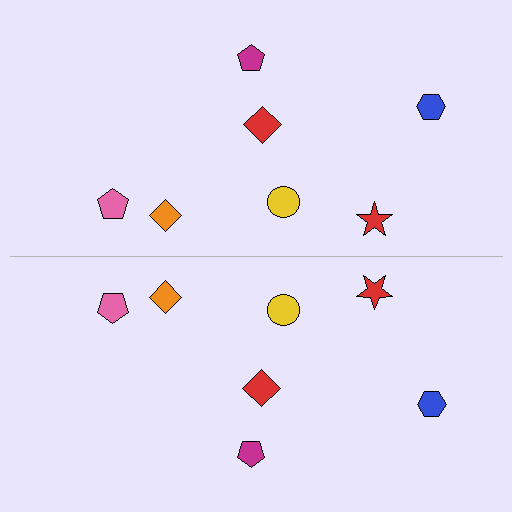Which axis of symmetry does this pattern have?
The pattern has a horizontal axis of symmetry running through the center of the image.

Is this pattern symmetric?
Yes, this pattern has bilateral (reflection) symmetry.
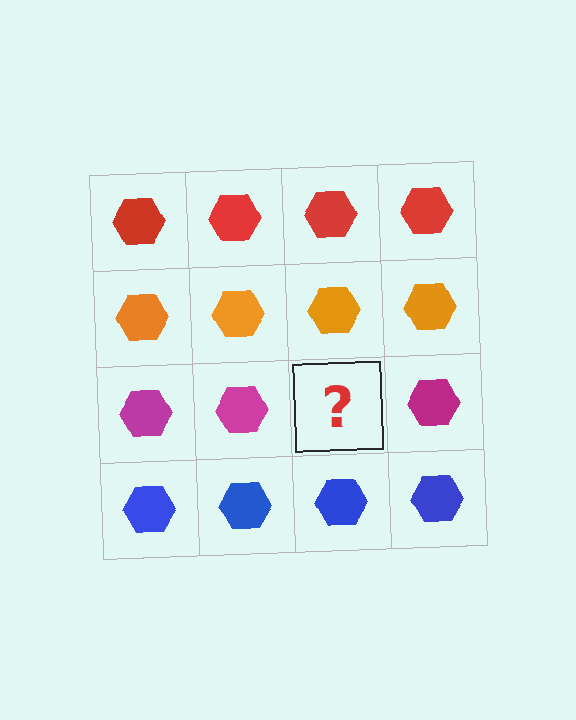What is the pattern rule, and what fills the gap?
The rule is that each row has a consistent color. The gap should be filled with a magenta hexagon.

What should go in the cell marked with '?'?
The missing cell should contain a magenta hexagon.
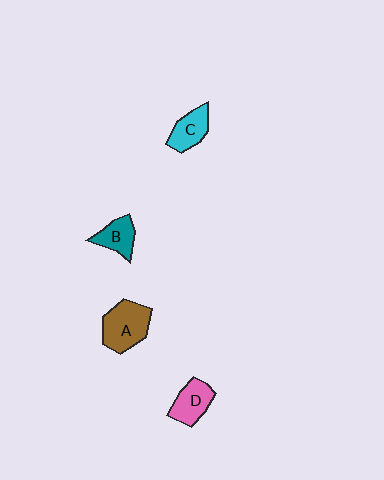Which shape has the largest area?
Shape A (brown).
==
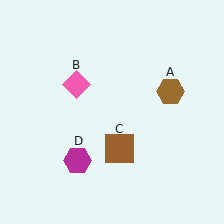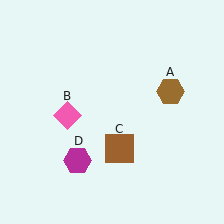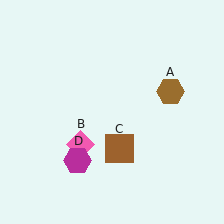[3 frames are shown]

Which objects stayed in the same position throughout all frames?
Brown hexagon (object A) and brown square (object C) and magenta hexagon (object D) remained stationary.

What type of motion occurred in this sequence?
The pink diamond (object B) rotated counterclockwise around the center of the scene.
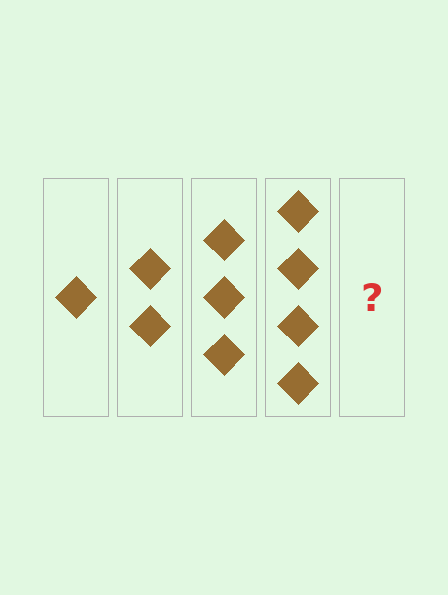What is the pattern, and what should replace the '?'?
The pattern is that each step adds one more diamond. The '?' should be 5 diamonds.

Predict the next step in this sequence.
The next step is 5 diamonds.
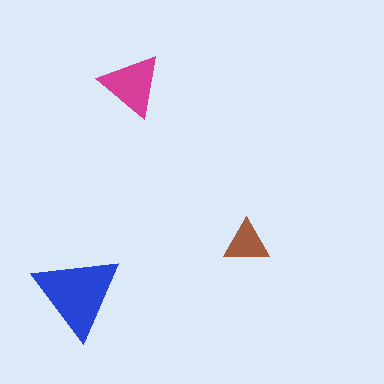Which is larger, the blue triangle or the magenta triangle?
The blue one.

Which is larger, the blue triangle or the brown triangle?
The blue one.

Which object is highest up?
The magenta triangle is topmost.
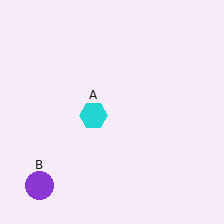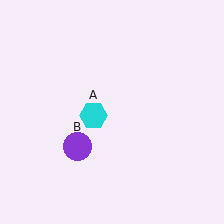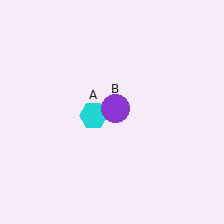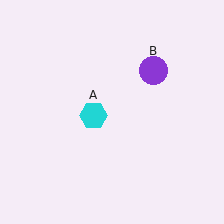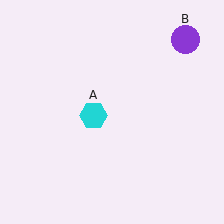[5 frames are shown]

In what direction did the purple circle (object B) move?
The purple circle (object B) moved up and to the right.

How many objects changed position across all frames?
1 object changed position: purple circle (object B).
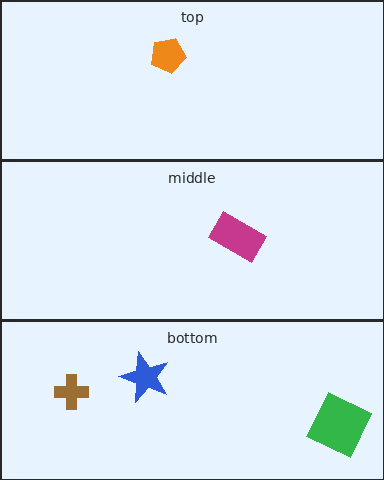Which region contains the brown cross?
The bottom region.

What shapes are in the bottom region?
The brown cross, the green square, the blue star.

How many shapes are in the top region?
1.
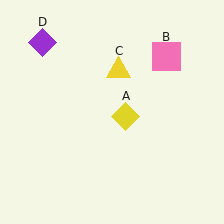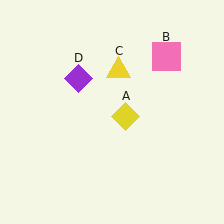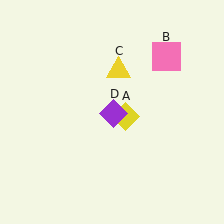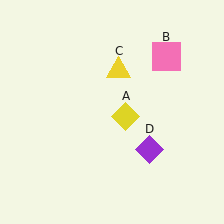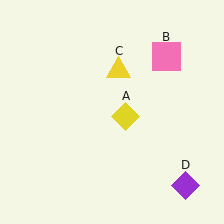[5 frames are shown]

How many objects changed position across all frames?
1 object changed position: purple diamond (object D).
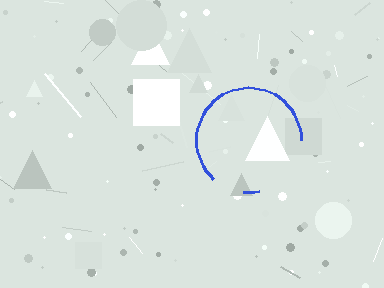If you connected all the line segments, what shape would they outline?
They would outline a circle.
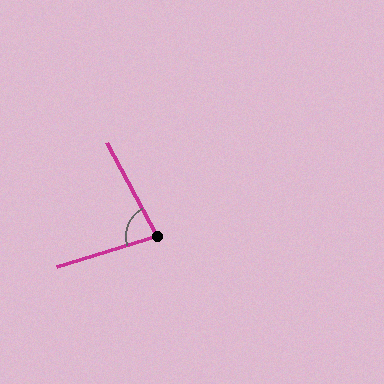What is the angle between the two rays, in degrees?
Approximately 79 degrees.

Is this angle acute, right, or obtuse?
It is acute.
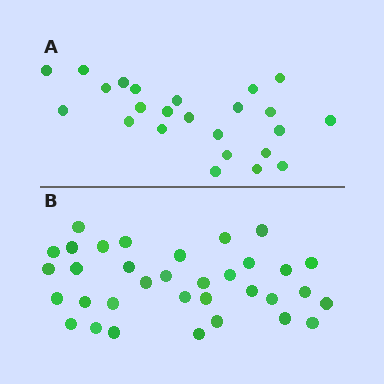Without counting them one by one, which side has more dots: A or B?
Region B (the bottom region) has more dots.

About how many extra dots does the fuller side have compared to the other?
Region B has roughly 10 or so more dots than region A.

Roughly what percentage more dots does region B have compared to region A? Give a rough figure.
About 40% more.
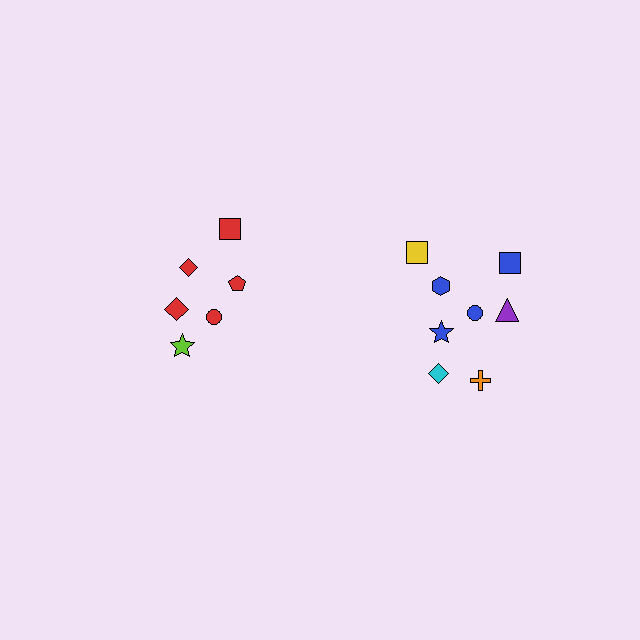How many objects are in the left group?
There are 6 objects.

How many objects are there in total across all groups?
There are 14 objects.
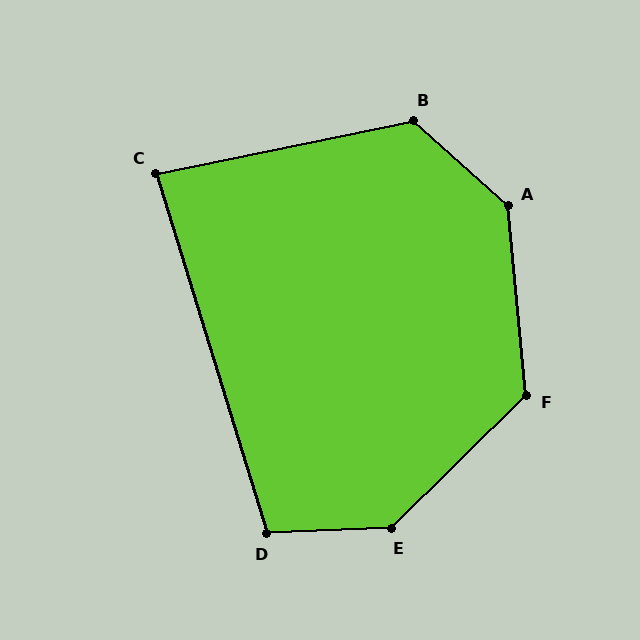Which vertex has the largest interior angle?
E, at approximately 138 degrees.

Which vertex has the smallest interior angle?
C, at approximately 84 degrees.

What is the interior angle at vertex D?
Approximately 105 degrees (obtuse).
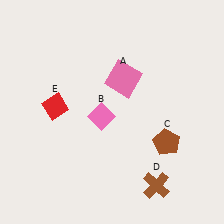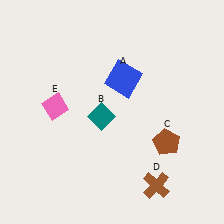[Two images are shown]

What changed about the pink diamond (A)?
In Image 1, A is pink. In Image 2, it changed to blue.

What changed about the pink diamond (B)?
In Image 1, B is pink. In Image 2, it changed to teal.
--
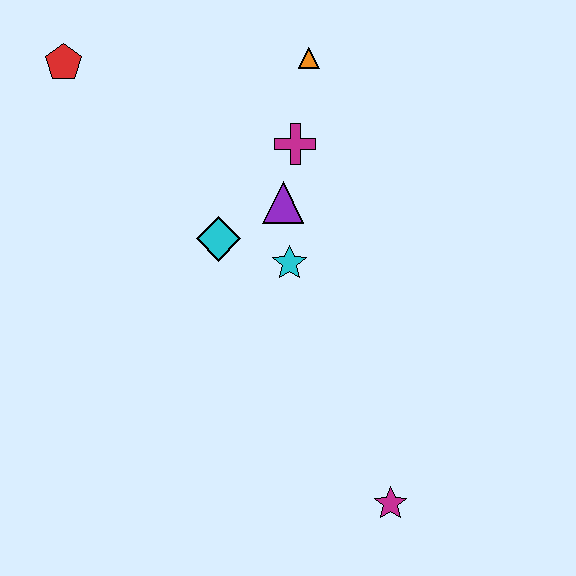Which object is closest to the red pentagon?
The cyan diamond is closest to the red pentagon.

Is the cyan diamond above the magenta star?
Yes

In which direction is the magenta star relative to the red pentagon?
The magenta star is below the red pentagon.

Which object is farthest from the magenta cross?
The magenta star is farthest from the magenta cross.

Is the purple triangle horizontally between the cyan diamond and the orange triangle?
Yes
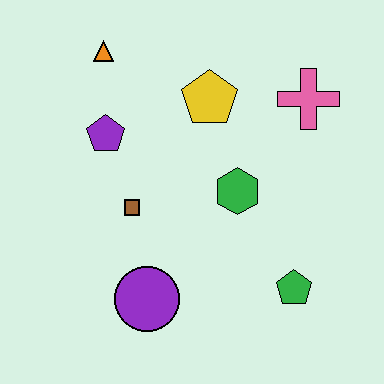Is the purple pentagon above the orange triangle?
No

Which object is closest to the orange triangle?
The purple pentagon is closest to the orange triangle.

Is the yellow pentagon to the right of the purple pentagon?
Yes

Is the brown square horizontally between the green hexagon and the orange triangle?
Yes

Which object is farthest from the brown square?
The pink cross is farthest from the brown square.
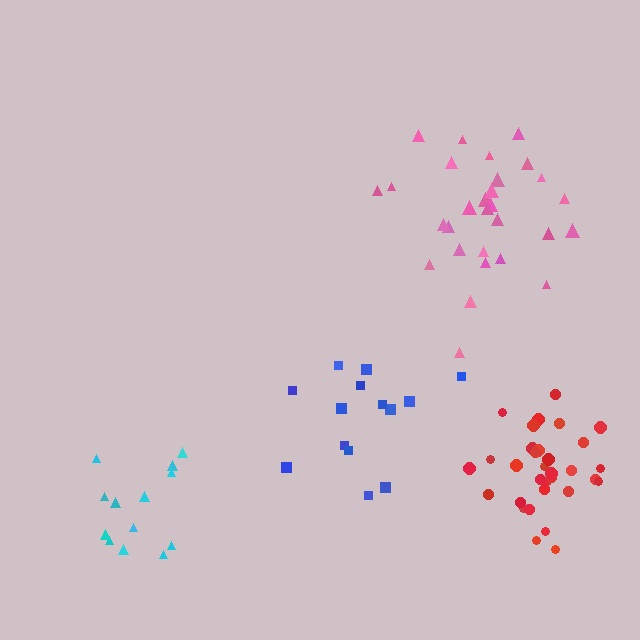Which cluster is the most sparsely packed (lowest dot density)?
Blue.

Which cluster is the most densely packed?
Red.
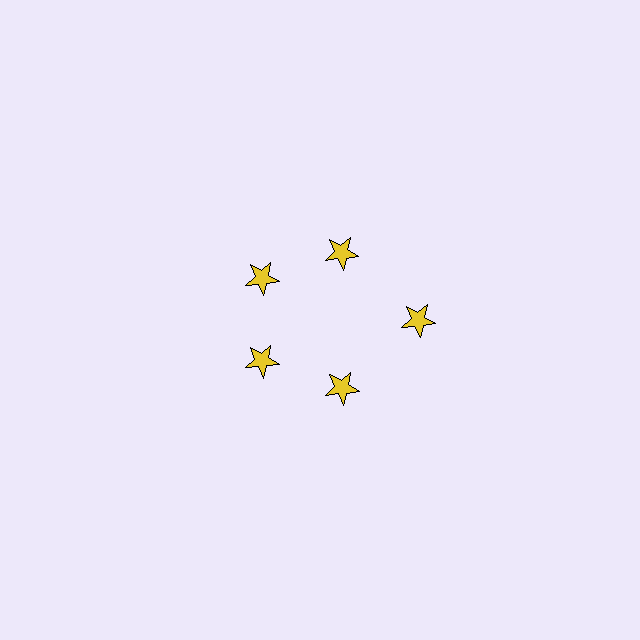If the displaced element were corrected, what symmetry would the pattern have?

*WHAT THE EXERCISE ASKS:* Copy only what runs above from the line containing "Is the purple triangle" through the line containing "If the displaced", exactly. Leave out the pictures.

*WRITTEN RESPONSE:*
Is the purple triangle horizontally between the cyan diamond and the orange triangle?
Yes
Is the purple pentagon above the orange triangle?
No

Which object is closest to the orange triangle?
The purple pentagon is closest to the orange triangle.

Is the yellow pentagon to the right of the purple pentagon?
Yes

Is the brown square horizontally between the green hexagon and the orange triangle?
Yes

Which object is farthest from the brown square?
The pink cross is farthest from the brown square.
Which cluster is the most sparsely packed (lowest dot density)?
Blue.

Which cluster is the most densely packed?
Red.
If the displaced element were corrected, what symmetry would the pattern have?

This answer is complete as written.